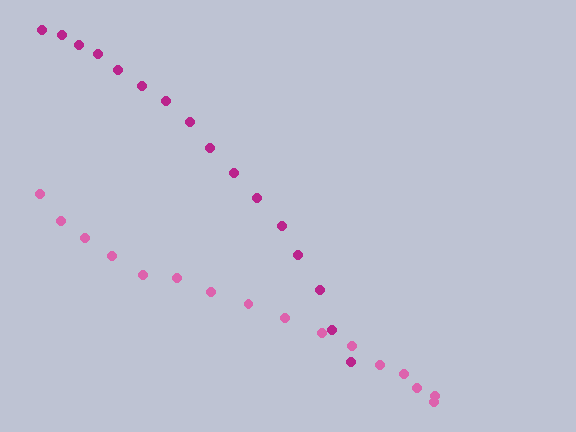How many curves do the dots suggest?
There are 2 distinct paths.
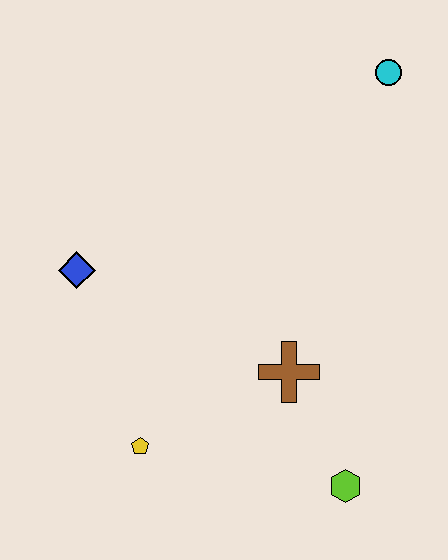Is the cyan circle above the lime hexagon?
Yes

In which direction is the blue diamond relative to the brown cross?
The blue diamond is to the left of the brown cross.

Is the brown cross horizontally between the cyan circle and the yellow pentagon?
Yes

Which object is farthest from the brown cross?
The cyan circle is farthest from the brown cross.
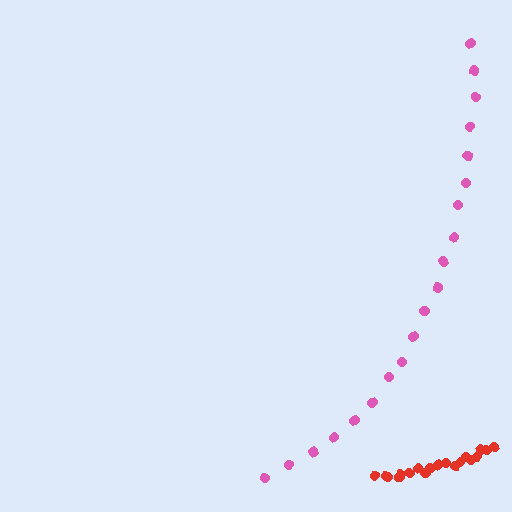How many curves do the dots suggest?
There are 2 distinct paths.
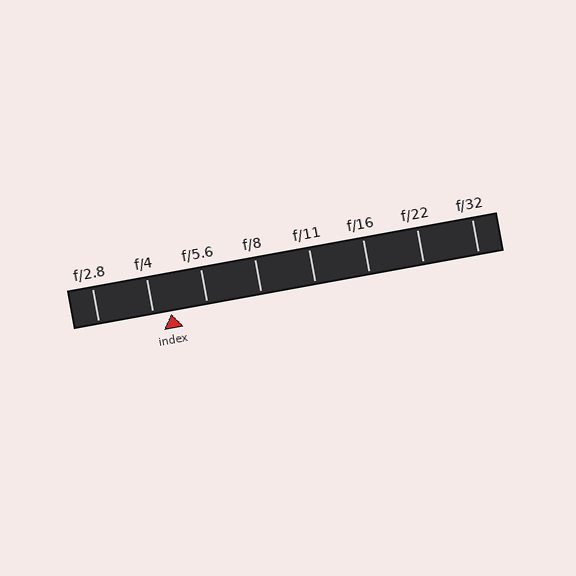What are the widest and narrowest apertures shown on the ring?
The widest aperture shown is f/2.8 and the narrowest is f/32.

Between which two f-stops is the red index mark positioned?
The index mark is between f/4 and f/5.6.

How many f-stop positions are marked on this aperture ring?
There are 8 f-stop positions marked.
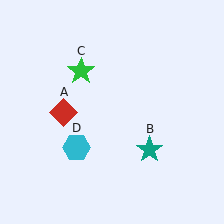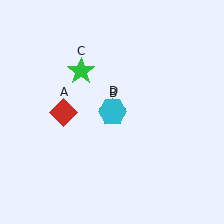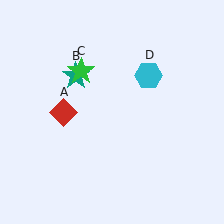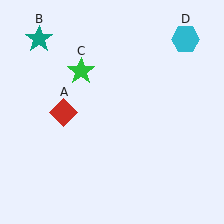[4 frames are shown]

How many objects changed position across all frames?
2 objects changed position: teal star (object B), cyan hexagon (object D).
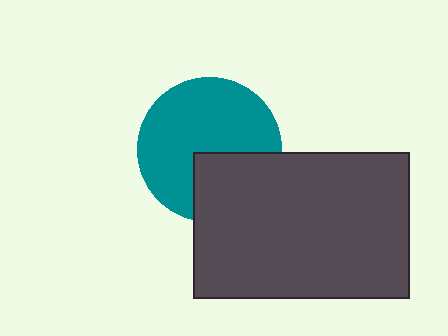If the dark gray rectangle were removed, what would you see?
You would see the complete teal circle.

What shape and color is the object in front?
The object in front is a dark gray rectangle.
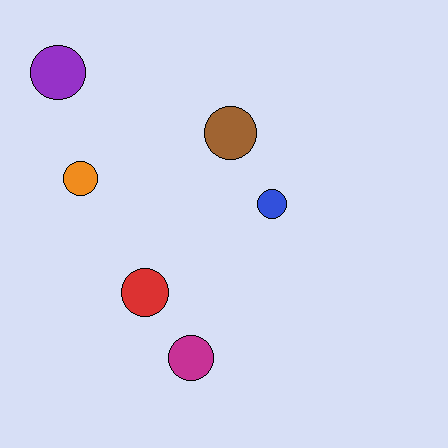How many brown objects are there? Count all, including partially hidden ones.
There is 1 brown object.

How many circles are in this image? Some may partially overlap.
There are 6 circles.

...

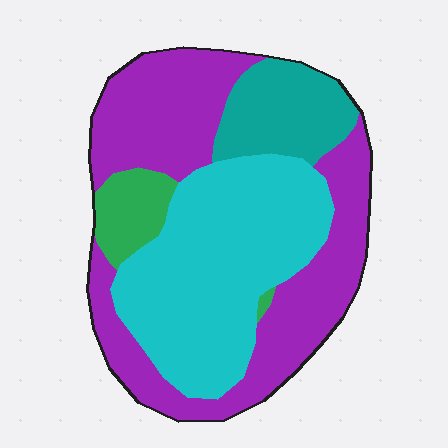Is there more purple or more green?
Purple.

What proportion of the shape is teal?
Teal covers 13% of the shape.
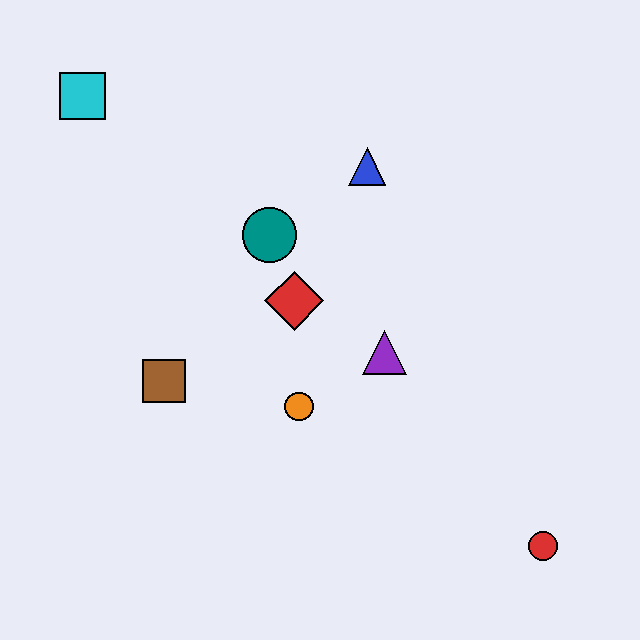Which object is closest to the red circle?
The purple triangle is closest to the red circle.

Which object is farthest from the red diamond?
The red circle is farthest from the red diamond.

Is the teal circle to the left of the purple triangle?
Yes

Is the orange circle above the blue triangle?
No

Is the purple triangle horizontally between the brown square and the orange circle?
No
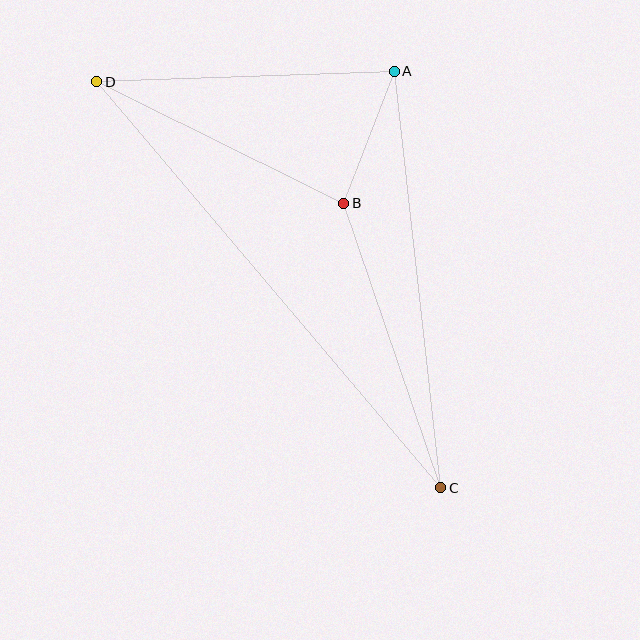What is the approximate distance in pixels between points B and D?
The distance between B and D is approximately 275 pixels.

### Instructions for the task
Pick out the part that begins with the line containing "Between which two" and finishes with the line containing "[4 frames are shown]", both included. Restate it exactly, without images.

### Complete response
Between which two f-stops is the red index mark positioned?
The index mark is between f/4 and f/5.6.

How many f-stop positions are marked on this aperture ring?
There are 8 f-stop positions marked.
[4 frames are shown]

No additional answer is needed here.